Synthetic figure question data:
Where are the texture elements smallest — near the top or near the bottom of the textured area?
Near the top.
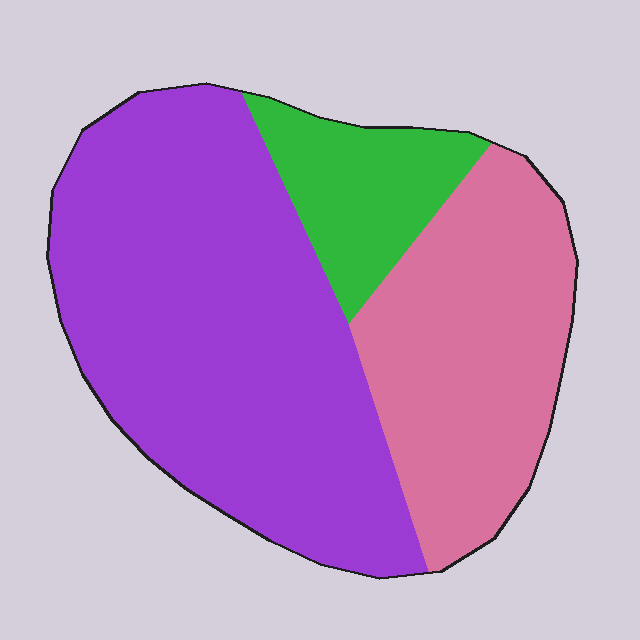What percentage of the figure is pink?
Pink takes up between a sixth and a third of the figure.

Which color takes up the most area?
Purple, at roughly 55%.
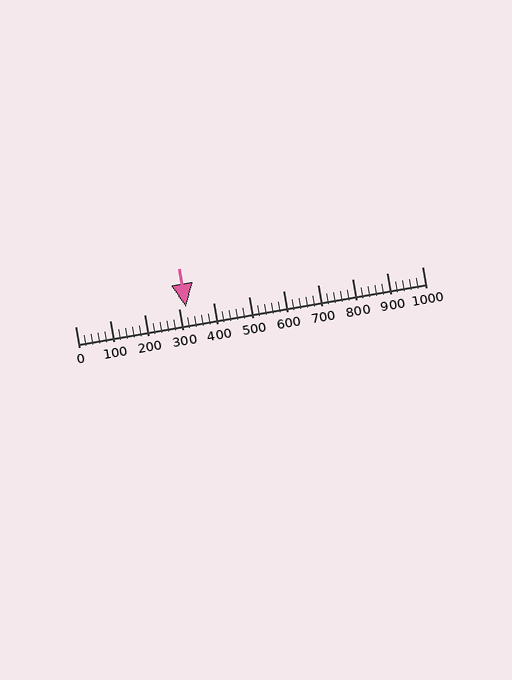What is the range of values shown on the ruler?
The ruler shows values from 0 to 1000.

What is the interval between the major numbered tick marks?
The major tick marks are spaced 100 units apart.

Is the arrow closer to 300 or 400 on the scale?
The arrow is closer to 300.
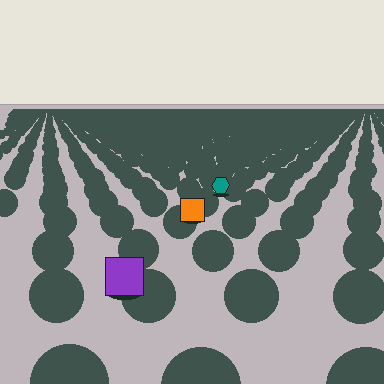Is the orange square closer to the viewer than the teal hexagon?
Yes. The orange square is closer — you can tell from the texture gradient: the ground texture is coarser near it.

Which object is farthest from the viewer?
The teal hexagon is farthest from the viewer. It appears smaller and the ground texture around it is denser.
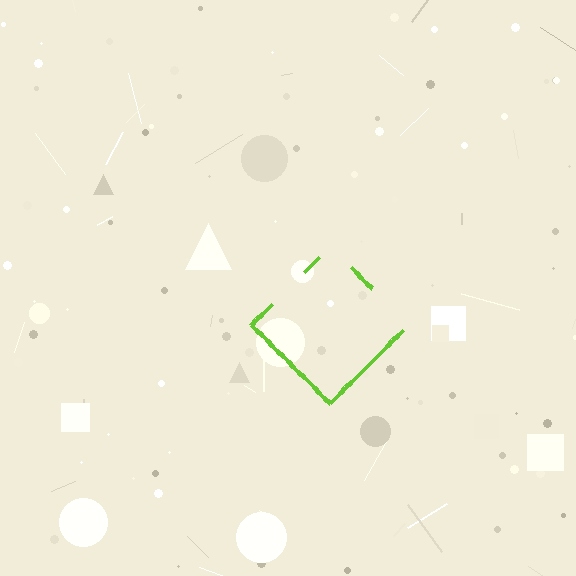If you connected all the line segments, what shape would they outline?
They would outline a diamond.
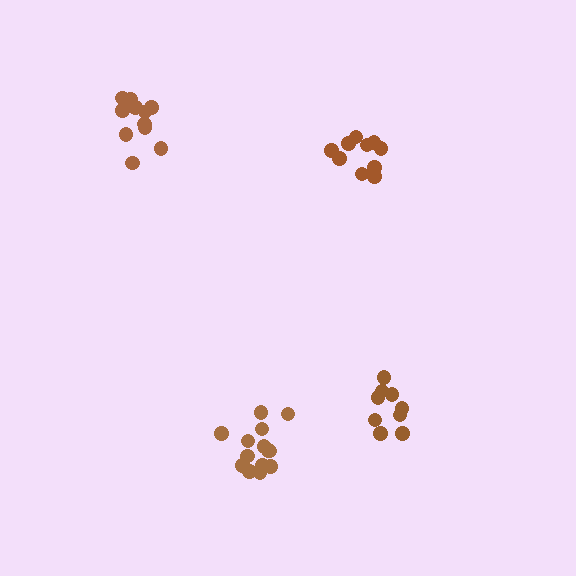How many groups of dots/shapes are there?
There are 4 groups.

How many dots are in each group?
Group 1: 9 dots, Group 2: 14 dots, Group 3: 10 dots, Group 4: 11 dots (44 total).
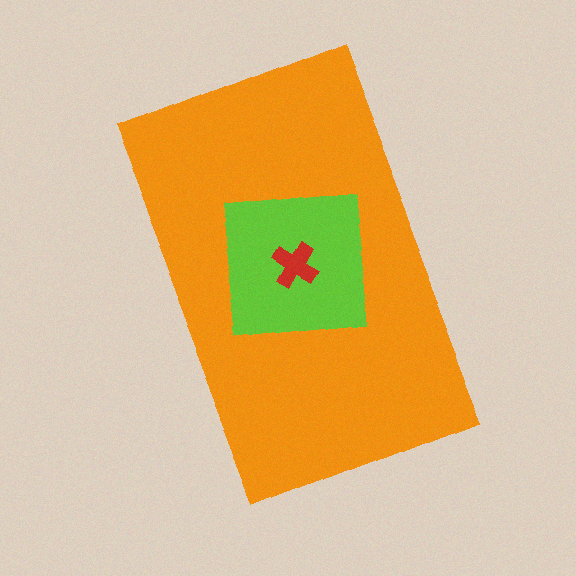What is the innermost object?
The red cross.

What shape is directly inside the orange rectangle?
The lime square.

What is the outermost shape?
The orange rectangle.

Problem to solve:
The records above need to be given again exactly. Omit the pictures.

Finished exercise:
Where are the texture elements smallest — near the top or near the bottom of the textured area?
Near the top.
What percentage of the figure is pink?
Pink takes up between a sixth and a third of the figure.

Which color takes up the most area?
Purple, at roughly 55%.
What is the range of values shown on the ruler?
The ruler shows values from 0 to 1000.

What is the interval between the major numbered tick marks?
The major tick marks are spaced 100 units apart.

Is the arrow closer to 300 or 400 on the scale?
The arrow is closer to 300.
Is the orange square closer to the viewer than the teal hexagon?
Yes. The orange square is closer — you can tell from the texture gradient: the ground texture is coarser near it.

Which object is farthest from the viewer?
The teal hexagon is farthest from the viewer. It appears smaller and the ground texture around it is denser.
If you connected all the line segments, what shape would they outline?
They would outline a diamond.
How many groups of dots/shapes are there?
There are 4 groups.

How many dots are in each group?
Group 1: 9 dots, Group 2: 14 dots, Group 3: 10 dots, Group 4: 11 dots (44 total).
What is the innermost object?
The red cross.

What shape is directly inside the orange rectangle?
The lime square.

What is the outermost shape?
The orange rectangle.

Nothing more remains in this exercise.